_What you should do_
Below are records to transcribe exactly, without their pictures.
____ Given records
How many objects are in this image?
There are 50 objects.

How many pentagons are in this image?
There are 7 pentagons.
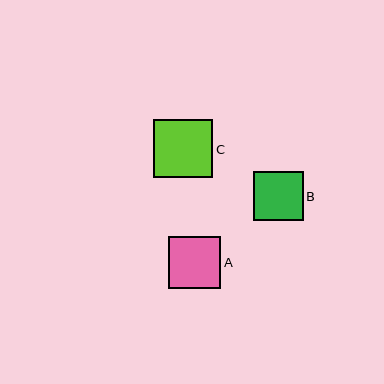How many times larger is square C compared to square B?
Square C is approximately 1.2 times the size of square B.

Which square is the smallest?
Square B is the smallest with a size of approximately 50 pixels.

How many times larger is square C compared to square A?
Square C is approximately 1.1 times the size of square A.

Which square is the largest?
Square C is the largest with a size of approximately 58 pixels.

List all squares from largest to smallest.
From largest to smallest: C, A, B.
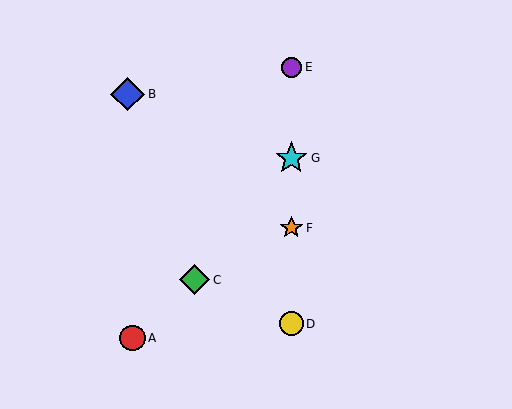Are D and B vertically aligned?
No, D is at x≈291 and B is at x≈128.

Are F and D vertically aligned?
Yes, both are at x≈291.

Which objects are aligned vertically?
Objects D, E, F, G are aligned vertically.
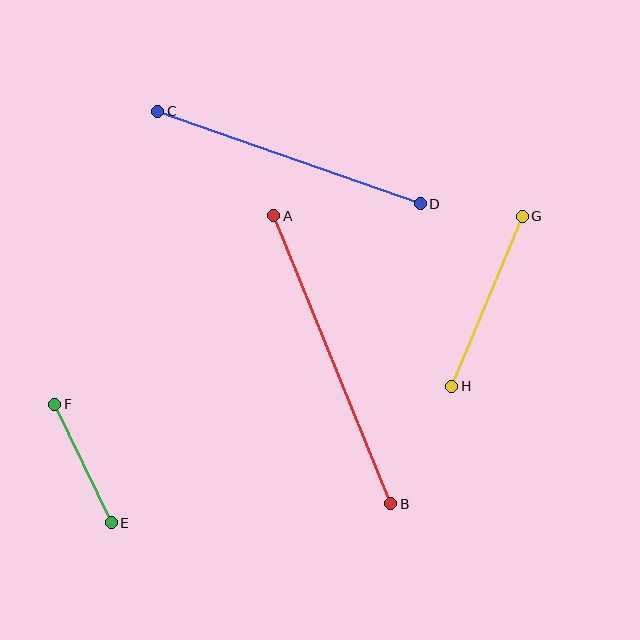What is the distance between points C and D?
The distance is approximately 278 pixels.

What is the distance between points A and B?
The distance is approximately 311 pixels.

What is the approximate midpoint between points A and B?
The midpoint is at approximately (332, 360) pixels.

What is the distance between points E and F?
The distance is approximately 131 pixels.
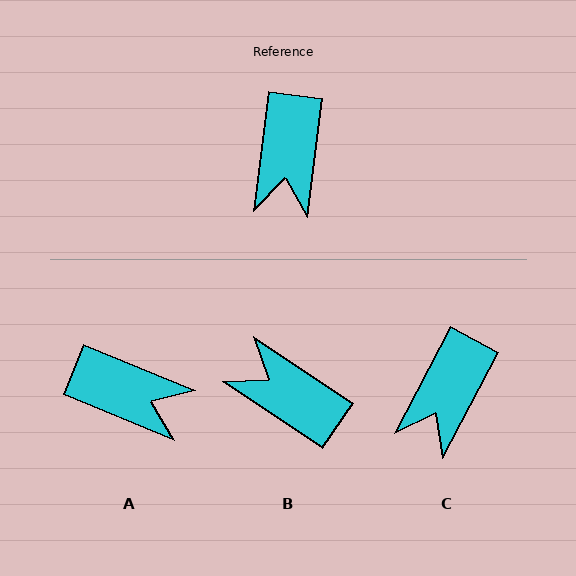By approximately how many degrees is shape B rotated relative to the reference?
Approximately 117 degrees clockwise.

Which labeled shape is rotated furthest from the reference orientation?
B, about 117 degrees away.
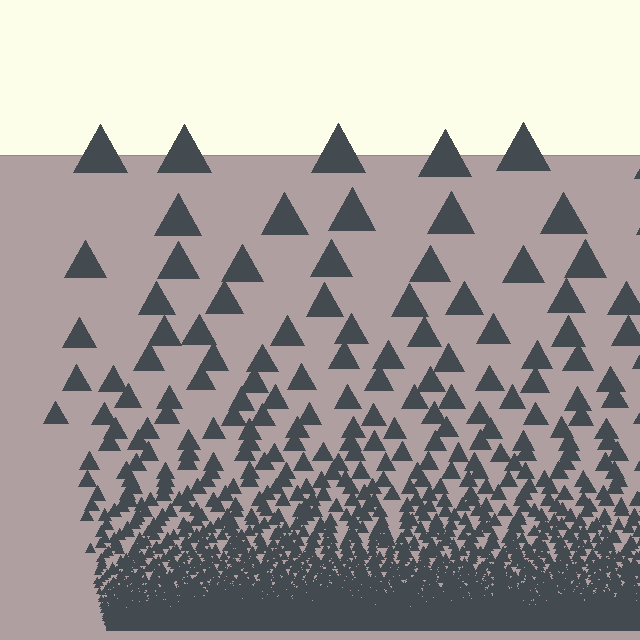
________
_Completed exercise_
How many objects are in this image?
There are 50 objects.

How many pentagons are in this image?
There are 7 pentagons.
How many times larger is square C compared to square B?
Square C is approximately 1.2 times the size of square B.

Which square is the smallest?
Square B is the smallest with a size of approximately 50 pixels.

How many times larger is square C compared to square A?
Square C is approximately 1.1 times the size of square A.

Which square is the largest?
Square C is the largest with a size of approximately 58 pixels.

List all squares from largest to smallest.
From largest to smallest: C, A, B.
Are D and B vertically aligned?
No, D is at x≈291 and B is at x≈128.

Are F and D vertically aligned?
Yes, both are at x≈291.

Which objects are aligned vertically?
Objects D, E, F, G are aligned vertically.
What is the distance between points C and D?
The distance is approximately 278 pixels.

What is the distance between points A and B?
The distance is approximately 311 pixels.

What is the approximate midpoint between points A and B?
The midpoint is at approximately (332, 360) pixels.

What is the distance between points E and F?
The distance is approximately 131 pixels.
By approximately how many degrees is shape B rotated relative to the reference?
Approximately 117 degrees clockwise.

Which labeled shape is rotated furthest from the reference orientation?
B, about 117 degrees away.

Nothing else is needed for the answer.